▸ **Problem to solve**: Reproduce exactly the entries from the "What are the pixel coordinates of point D?" line to the end. Skip all pictures.

***

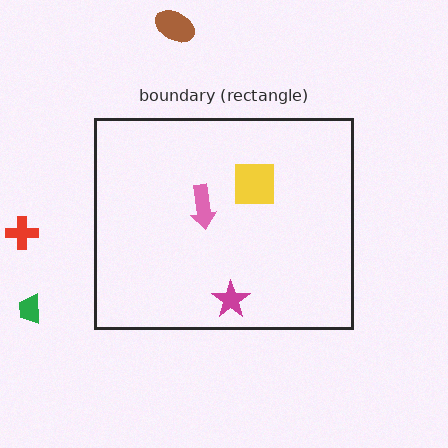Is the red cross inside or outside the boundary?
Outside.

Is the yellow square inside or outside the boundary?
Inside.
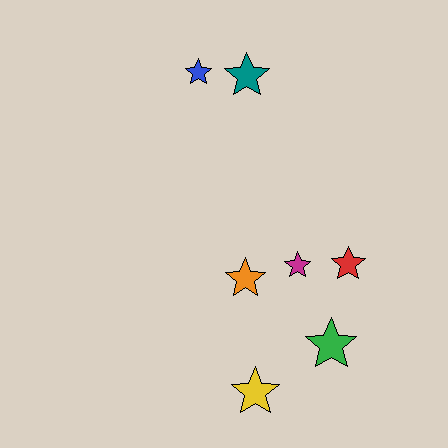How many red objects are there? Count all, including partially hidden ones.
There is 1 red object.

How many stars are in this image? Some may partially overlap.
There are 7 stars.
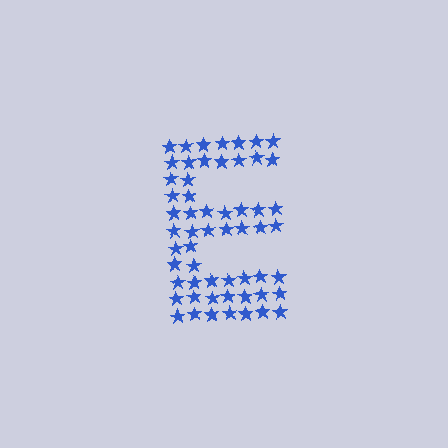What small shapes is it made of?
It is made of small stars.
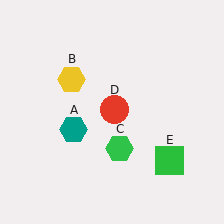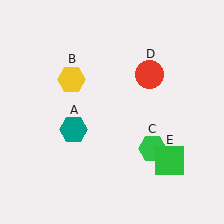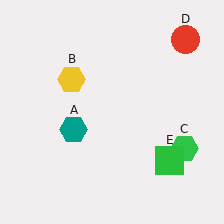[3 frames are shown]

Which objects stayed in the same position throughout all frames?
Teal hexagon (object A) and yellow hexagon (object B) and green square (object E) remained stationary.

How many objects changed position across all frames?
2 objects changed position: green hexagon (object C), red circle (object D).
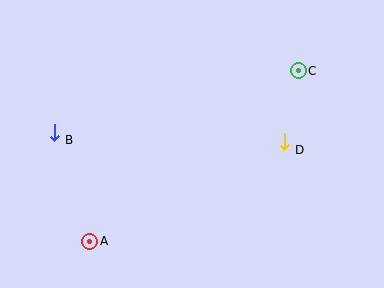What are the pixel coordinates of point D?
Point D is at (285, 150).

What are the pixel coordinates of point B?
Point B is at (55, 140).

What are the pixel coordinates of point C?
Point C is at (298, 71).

***

▸ **Response below**:
What are the pixel coordinates of point D?
Point D is at (285, 150).

What are the pixel coordinates of point B?
Point B is at (55, 140).

What are the pixel coordinates of point C?
Point C is at (298, 71).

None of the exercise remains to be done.